_EXTRACTED INFORMATION:_
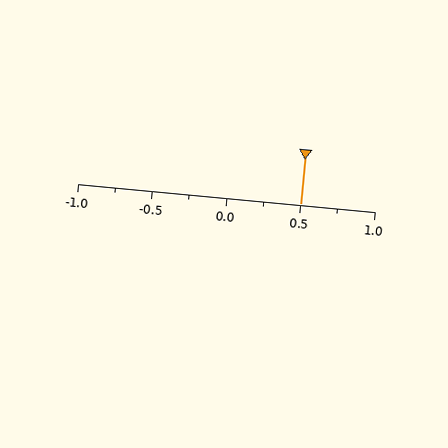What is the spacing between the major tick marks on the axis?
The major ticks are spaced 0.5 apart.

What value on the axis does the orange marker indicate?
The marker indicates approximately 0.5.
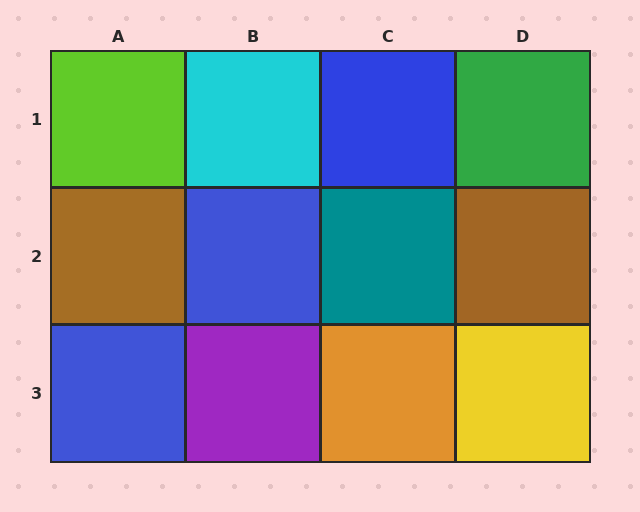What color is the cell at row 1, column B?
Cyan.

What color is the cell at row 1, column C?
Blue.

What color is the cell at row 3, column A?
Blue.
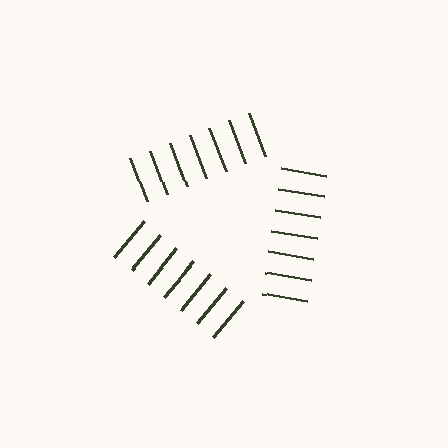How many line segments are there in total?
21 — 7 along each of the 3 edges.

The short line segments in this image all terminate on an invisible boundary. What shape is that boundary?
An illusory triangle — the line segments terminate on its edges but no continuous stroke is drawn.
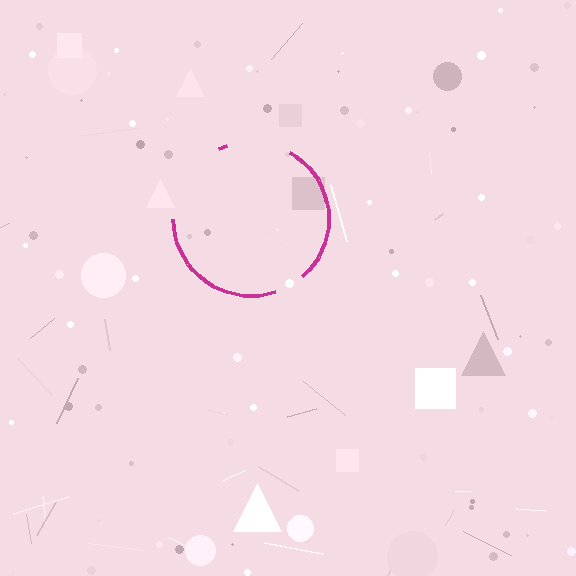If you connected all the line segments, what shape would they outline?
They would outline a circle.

--

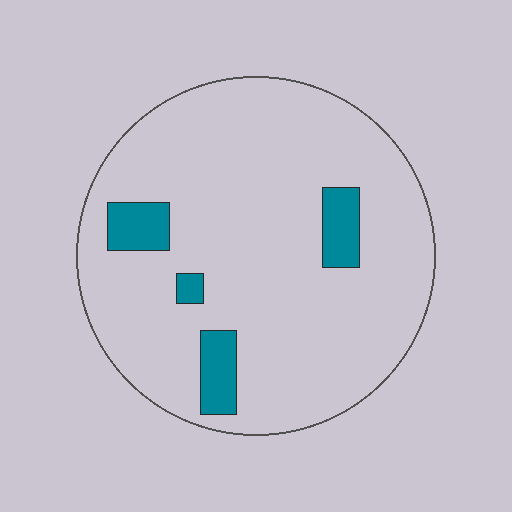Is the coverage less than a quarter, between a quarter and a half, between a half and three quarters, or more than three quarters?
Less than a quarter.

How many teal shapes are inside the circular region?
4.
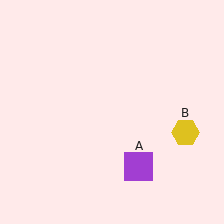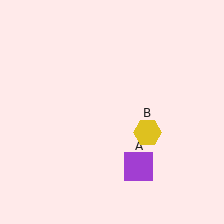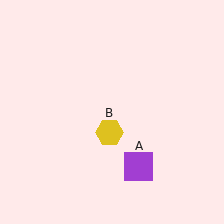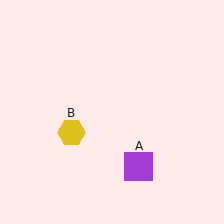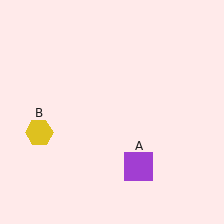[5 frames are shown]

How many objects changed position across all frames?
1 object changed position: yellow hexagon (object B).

_DESCRIPTION OF THE TASK:_
Begin with the line that contains "Is the coverage", end with the line that contains "[5 frames are shown]", and set down every line in that range exactly as it stands, minus the pictures.

_TASK SOLUTION:_
Is the coverage less than a quarter, between a quarter and a half, between a half and three quarters, or more than three quarters?
Less than a quarter.

How many teal shapes are inside the circular region?
4.
[5 frames are shown]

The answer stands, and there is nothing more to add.